TASK DETAILS: Skip any picture you find and retype all the remaining lines exactly.

Geometry question records:
** begin **
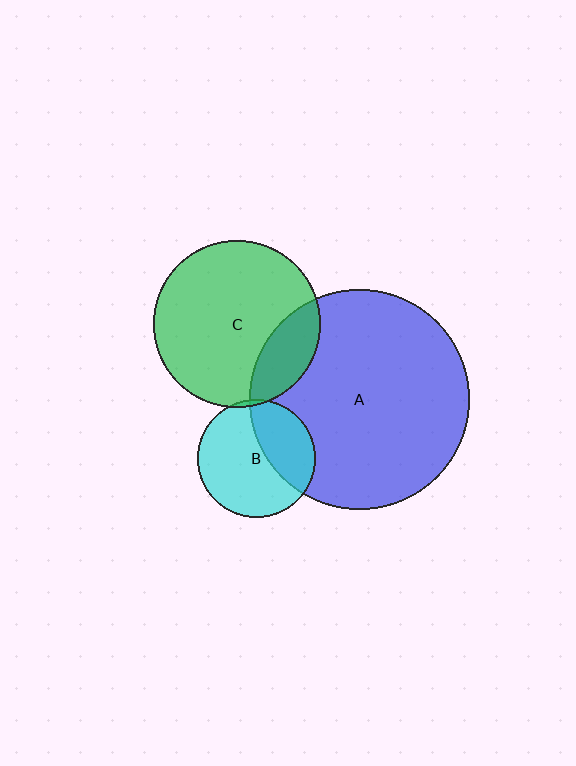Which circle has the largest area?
Circle A (blue).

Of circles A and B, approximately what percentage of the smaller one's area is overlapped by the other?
Approximately 35%.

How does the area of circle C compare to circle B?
Approximately 2.0 times.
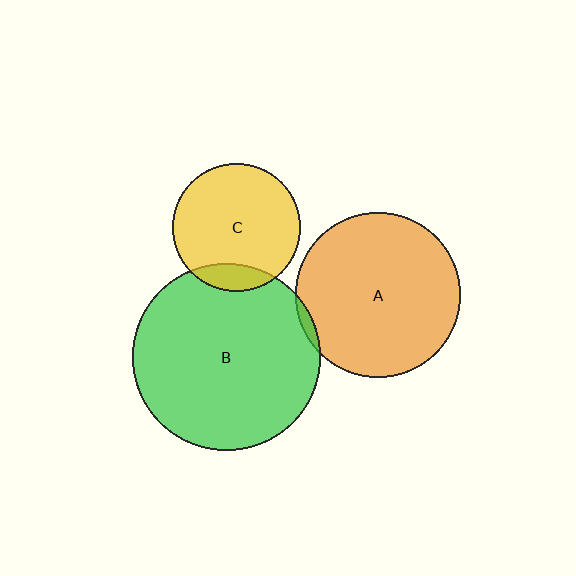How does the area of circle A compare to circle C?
Approximately 1.7 times.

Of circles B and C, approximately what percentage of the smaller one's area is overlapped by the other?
Approximately 15%.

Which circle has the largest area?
Circle B (green).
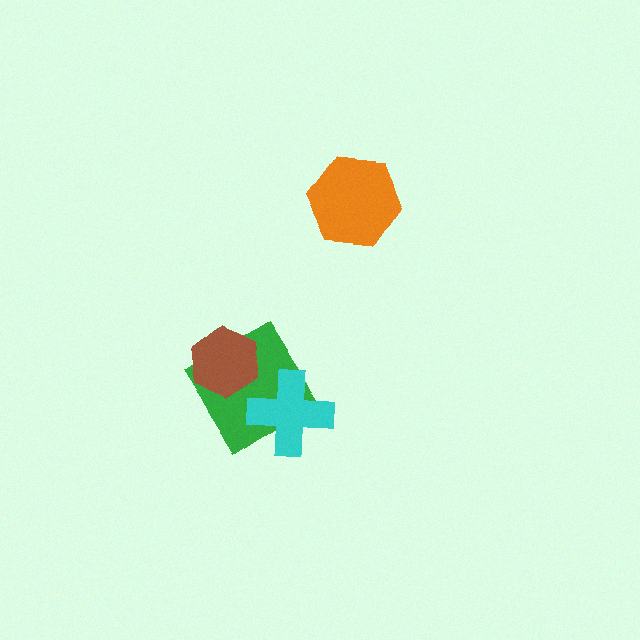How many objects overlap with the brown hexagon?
1 object overlaps with the brown hexagon.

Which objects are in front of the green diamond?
2 objects cover part of the green diamond: the cyan cross and the brown hexagon.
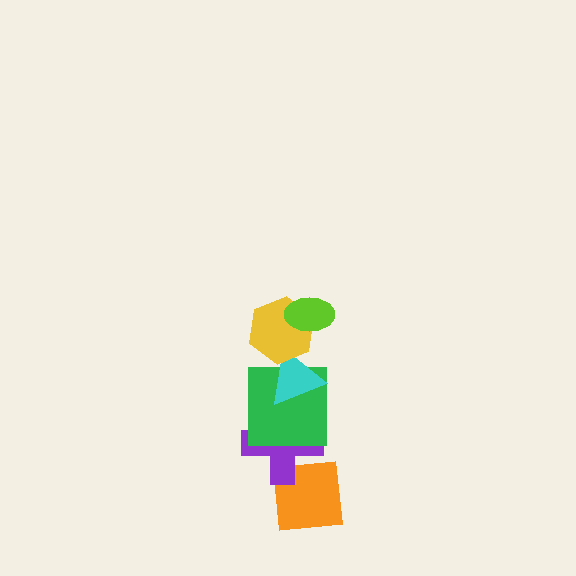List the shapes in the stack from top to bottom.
From top to bottom: the lime ellipse, the yellow hexagon, the cyan triangle, the green square, the purple cross, the orange square.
** end **
ANSWER TO THE PROBLEM:
Which circle has the largest area?
Circle A (blue).

Of circles A and B, approximately what percentage of the smaller one's area is overlapped by the other?
Approximately 35%.

How does the area of circle C compare to circle B?
Approximately 2.0 times.
How does the area of circle A compare to circle C?
Approximately 1.7 times.

Of circles B and C, approximately what percentage of the smaller one's area is overlapped by the other?
Approximately 15%.

Which circle has the largest area?
Circle B (green).
How many objects overlap with the brown hexagon?
1 object overlaps with the brown hexagon.

Which objects are in front of the green diamond?
2 objects cover part of the green diamond: the cyan cross and the brown hexagon.
List the shapes in the stack from top to bottom.
From top to bottom: the lime ellipse, the yellow hexagon, the cyan triangle, the green square, the purple cross, the orange square.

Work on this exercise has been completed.